- Task input:
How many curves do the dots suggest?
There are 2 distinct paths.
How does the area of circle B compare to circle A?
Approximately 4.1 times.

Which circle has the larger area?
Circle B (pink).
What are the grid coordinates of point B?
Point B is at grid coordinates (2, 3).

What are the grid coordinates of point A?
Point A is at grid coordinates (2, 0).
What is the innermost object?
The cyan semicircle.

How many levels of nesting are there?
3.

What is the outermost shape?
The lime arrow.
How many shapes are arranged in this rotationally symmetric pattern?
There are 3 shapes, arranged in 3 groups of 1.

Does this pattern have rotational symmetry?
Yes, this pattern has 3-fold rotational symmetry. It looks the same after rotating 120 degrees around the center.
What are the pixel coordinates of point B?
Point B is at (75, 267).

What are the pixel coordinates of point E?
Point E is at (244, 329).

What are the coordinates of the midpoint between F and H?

---

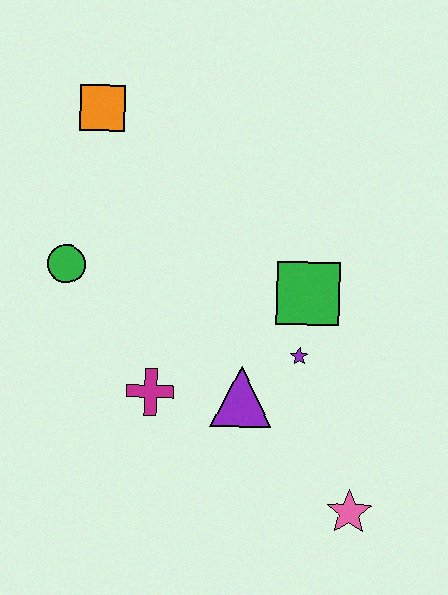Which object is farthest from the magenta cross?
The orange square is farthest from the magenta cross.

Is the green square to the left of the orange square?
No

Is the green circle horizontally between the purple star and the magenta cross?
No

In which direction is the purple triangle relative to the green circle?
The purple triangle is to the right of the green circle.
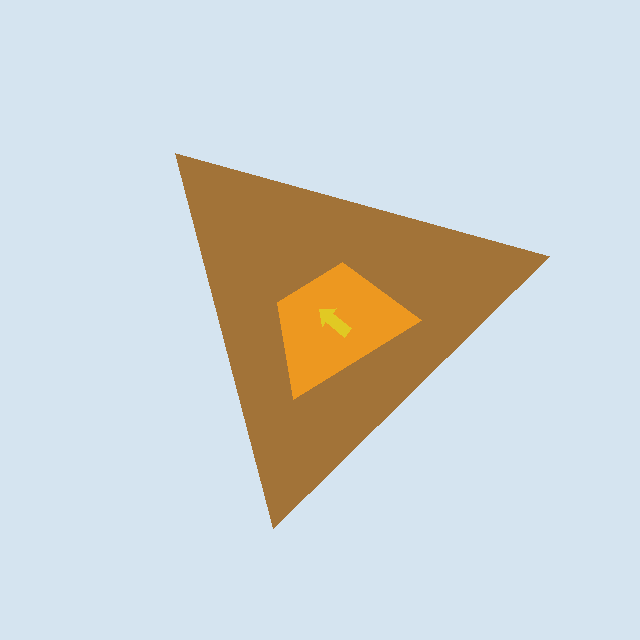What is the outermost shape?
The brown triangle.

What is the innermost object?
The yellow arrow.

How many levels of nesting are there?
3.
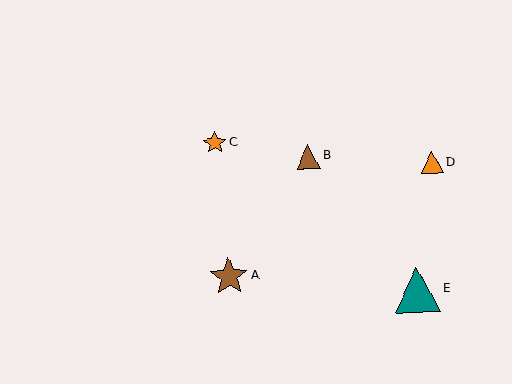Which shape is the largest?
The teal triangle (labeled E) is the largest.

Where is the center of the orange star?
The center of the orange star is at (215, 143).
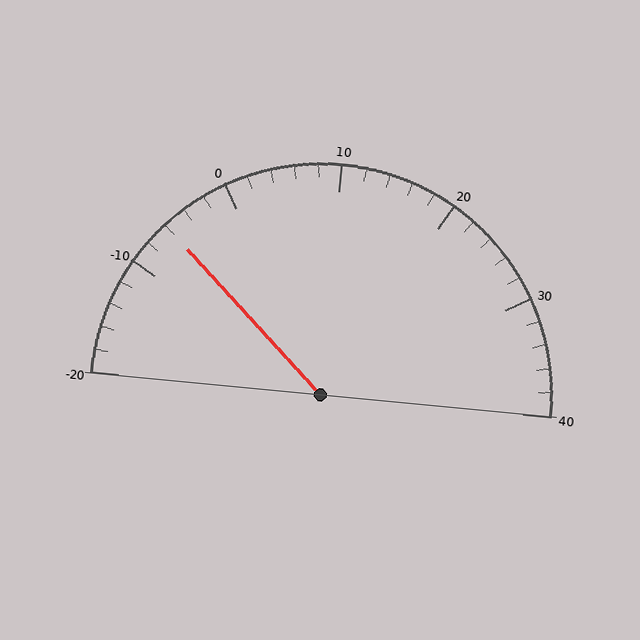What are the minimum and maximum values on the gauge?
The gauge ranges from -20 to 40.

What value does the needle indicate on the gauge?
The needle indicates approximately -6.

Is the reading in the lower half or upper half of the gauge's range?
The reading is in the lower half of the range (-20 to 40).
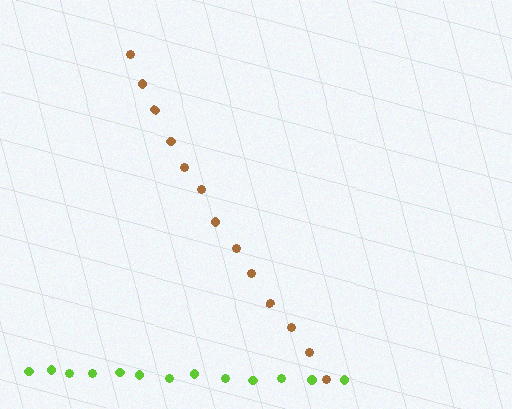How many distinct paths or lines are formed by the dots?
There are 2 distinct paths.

---

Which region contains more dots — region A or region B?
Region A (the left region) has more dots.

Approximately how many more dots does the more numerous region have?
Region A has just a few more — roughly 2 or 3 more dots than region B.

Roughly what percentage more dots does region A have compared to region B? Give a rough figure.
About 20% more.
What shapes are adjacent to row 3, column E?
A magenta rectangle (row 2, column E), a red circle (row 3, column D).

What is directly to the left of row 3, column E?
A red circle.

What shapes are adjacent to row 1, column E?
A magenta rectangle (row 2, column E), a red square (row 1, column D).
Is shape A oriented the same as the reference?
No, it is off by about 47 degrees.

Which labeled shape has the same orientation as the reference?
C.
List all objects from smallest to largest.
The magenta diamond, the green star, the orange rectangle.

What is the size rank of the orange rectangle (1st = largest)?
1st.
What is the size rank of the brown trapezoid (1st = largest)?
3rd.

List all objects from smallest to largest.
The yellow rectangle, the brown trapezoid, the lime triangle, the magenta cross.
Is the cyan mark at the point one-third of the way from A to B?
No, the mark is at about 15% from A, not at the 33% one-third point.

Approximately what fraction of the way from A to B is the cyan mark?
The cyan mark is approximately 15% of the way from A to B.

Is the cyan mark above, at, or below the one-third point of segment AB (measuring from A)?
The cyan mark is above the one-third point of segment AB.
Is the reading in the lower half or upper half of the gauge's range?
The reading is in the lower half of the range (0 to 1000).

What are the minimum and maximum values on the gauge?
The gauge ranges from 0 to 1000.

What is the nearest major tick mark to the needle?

- Exercise task:
Reproduce exactly the lines from the line with "How many curves do the dots suggest?" to the line with "What are the coordinates", both end lines included.

- Response below:
How many curves do the dots suggest?
There are 2 distinct paths.
How does the area of circle B compare to circle A?
Approximately 4.1 times.

Which circle has the larger area?
Circle B (pink).
What are the grid coordinates of point B?
Point B is at grid coordinates (2, 3).

What are the grid coordinates of point A?
Point A is at grid coordinates (2, 0).
What is the innermost object?
The cyan semicircle.

How many levels of nesting are there?
3.

What is the outermost shape?
The lime arrow.
How many shapes are arranged in this rotationally symmetric pattern?
There are 3 shapes, arranged in 3 groups of 1.

Does this pattern have rotational symmetry?
Yes, this pattern has 3-fold rotational symmetry. It looks the same after rotating 120 degrees around the center.
What are the pixel coordinates of point B?
Point B is at (75, 267).

What are the pixel coordinates of point E?
Point E is at (244, 329).

What are the coordinates of the midpoint between F and H?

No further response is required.